**Dataset:**
----------------------------------------

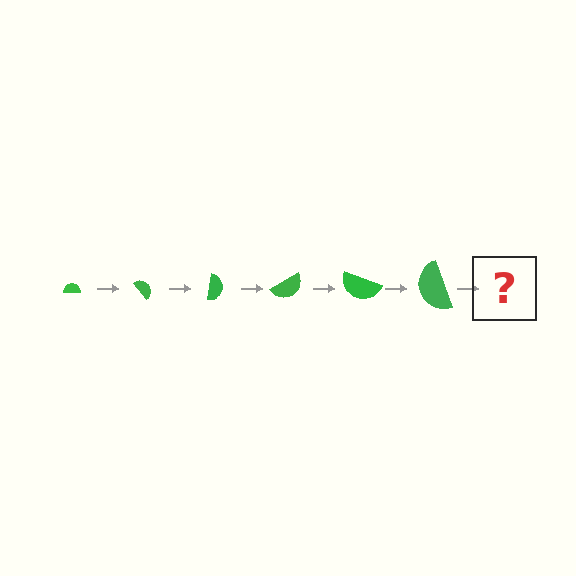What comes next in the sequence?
The next element should be a semicircle, larger than the previous one and rotated 300 degrees clockwise from the start.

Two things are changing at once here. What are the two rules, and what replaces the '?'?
The two rules are that the semicircle grows larger each step and it rotates 50 degrees clockwise each step. The '?' should be a semicircle, larger than the previous one and rotated 300 degrees clockwise from the start.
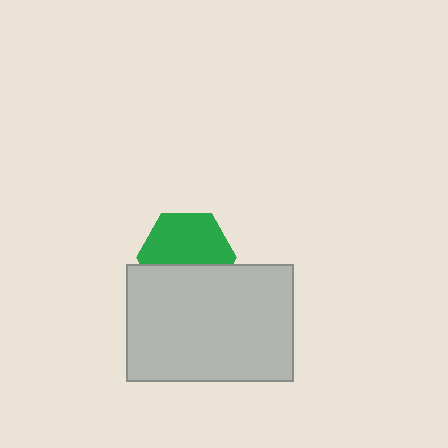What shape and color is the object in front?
The object in front is a light gray rectangle.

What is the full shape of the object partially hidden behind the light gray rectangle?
The partially hidden object is a green hexagon.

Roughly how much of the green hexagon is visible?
About half of it is visible (roughly 59%).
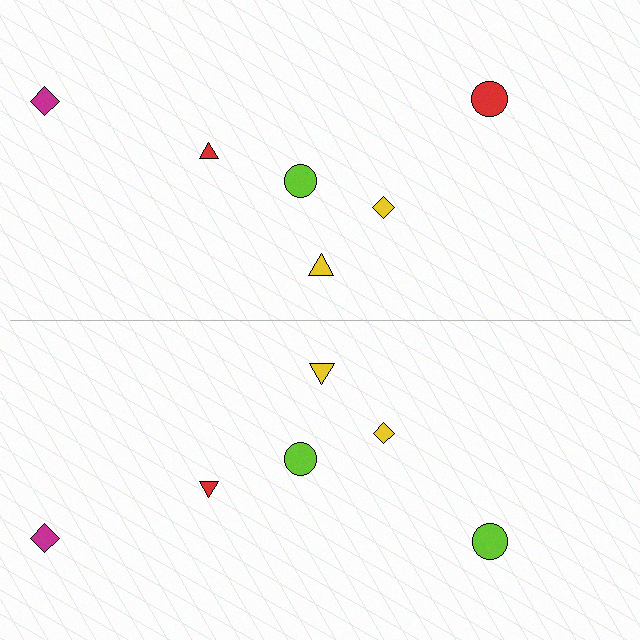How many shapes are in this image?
There are 12 shapes in this image.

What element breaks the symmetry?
The lime circle on the bottom side breaks the symmetry — its mirror counterpart is red.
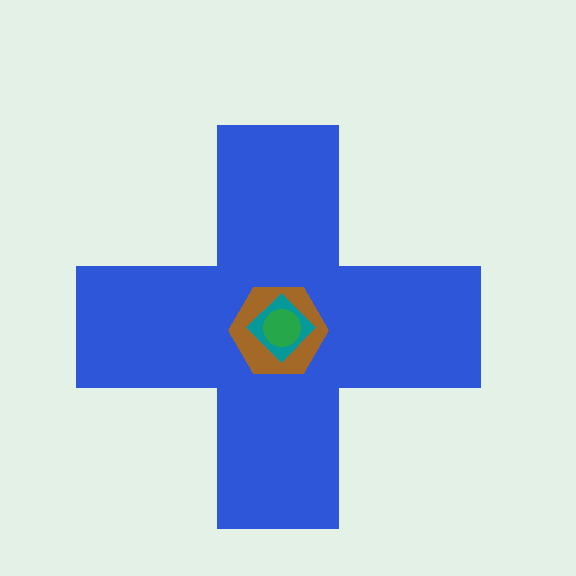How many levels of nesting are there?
4.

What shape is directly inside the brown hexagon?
The teal diamond.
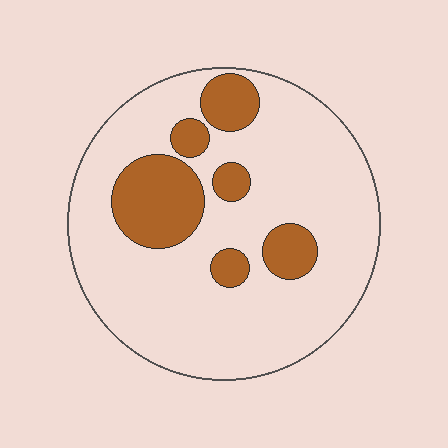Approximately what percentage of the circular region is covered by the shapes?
Approximately 20%.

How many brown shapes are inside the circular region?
6.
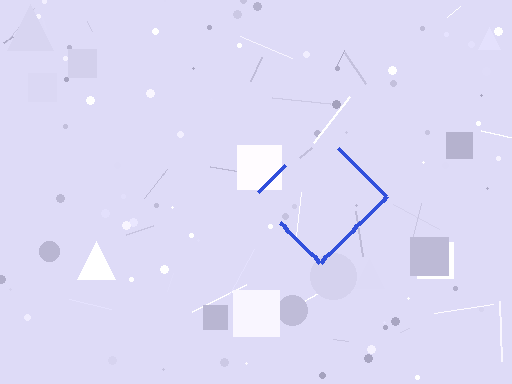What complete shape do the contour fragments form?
The contour fragments form a diamond.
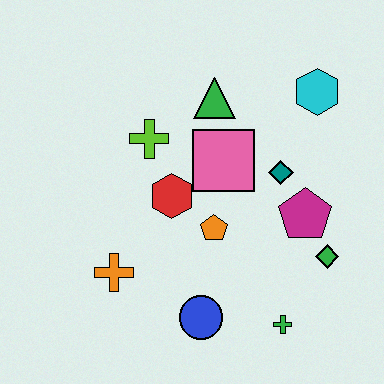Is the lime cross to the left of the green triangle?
Yes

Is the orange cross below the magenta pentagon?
Yes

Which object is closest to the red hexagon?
The orange pentagon is closest to the red hexagon.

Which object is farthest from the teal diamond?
The orange cross is farthest from the teal diamond.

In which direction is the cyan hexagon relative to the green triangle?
The cyan hexagon is to the right of the green triangle.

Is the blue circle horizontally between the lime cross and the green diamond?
Yes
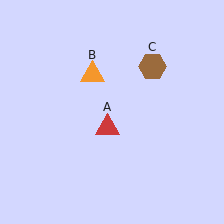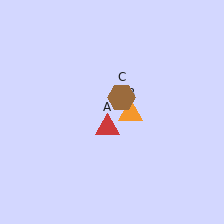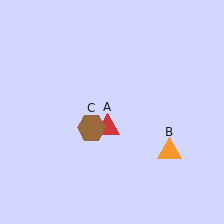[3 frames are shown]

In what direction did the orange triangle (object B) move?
The orange triangle (object B) moved down and to the right.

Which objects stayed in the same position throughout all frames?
Red triangle (object A) remained stationary.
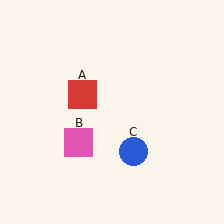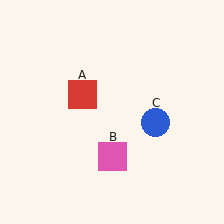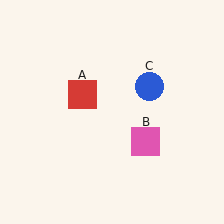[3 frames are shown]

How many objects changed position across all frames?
2 objects changed position: pink square (object B), blue circle (object C).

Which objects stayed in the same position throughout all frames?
Red square (object A) remained stationary.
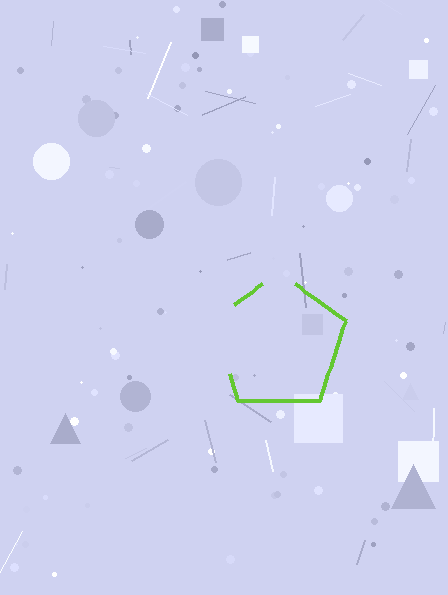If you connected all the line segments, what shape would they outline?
They would outline a pentagon.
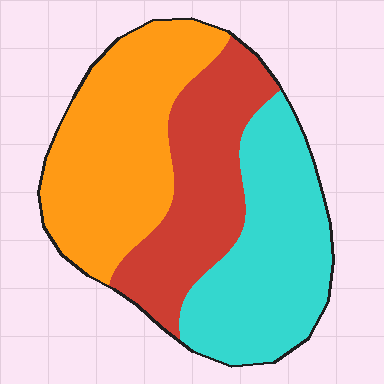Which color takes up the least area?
Red, at roughly 30%.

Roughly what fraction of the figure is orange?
Orange takes up between a quarter and a half of the figure.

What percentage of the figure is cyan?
Cyan covers roughly 35% of the figure.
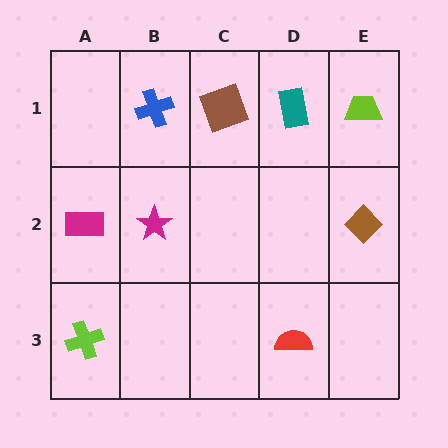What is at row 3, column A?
A lime cross.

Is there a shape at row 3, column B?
No, that cell is empty.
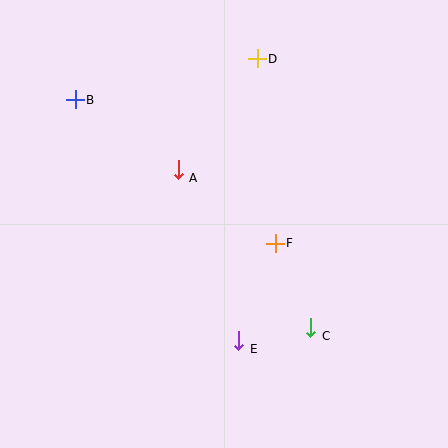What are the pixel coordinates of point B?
Point B is at (75, 100).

----------------------------------------

**Task description:** Leave every image out, and retype the material exactly.

**Complete output:**
What comes next in the sequence?
The next element should be a semicircle, larger than the previous one and rotated 300 degrees clockwise from the start.

Two things are changing at once here. What are the two rules, and what replaces the '?'?
The two rules are that the semicircle grows larger each step and it rotates 50 degrees clockwise each step. The '?' should be a semicircle, larger than the previous one and rotated 300 degrees clockwise from the start.
What shape and color is the object in front?
The object in front is a light gray rectangle.

What is the full shape of the object partially hidden behind the light gray rectangle?
The partially hidden object is a green hexagon.

Roughly how much of the green hexagon is visible?
About half of it is visible (roughly 59%).
How many shapes are in this image?
There are 12 shapes in this image.

What element breaks the symmetry?
The lime circle on the bottom side breaks the symmetry — its mirror counterpart is red.
How many levels of nesting are there?
4.

What shape is directly inside the brown hexagon?
The teal diamond.
Approximately what percentage of the circular region is covered by the shapes?
Approximately 20%.

How many brown shapes are inside the circular region?
6.
What complete shape do the contour fragments form?
The contour fragments form a diamond.
Is the lime cross to the left of the green triangle?
Yes

Is the orange cross below the magenta pentagon?
Yes

Which object is closest to the red hexagon?
The orange pentagon is closest to the red hexagon.

Which object is farthest from the teal diamond?
The orange cross is farthest from the teal diamond.

In which direction is the cyan hexagon relative to the green triangle?
The cyan hexagon is to the right of the green triangle.

Is the blue circle horizontally between the lime cross and the green diamond?
Yes
[3 frames are shown]

In what direction did the orange triangle (object B) move?
The orange triangle (object B) moved down and to the right.

Which objects stayed in the same position throughout all frames?
Red triangle (object A) remained stationary.
[3 frames are shown]

How many objects changed position across all frames?
2 objects changed position: pink square (object B), blue circle (object C).

Which objects stayed in the same position throughout all frames?
Red square (object A) remained stationary.
If you connected all the line segments, what shape would they outline?
They would outline a pentagon.
Which color takes up the least area?
Red, at roughly 30%.

Roughly what fraction of the figure is orange?
Orange takes up between a quarter and a half of the figure.

What percentage of the figure is cyan?
Cyan covers roughly 35% of the figure.
What is at row 3, column A?
A lime cross.

Is there a shape at row 3, column B?
No, that cell is empty.
What are the pixel coordinates of point B?
Point B is at (75, 100).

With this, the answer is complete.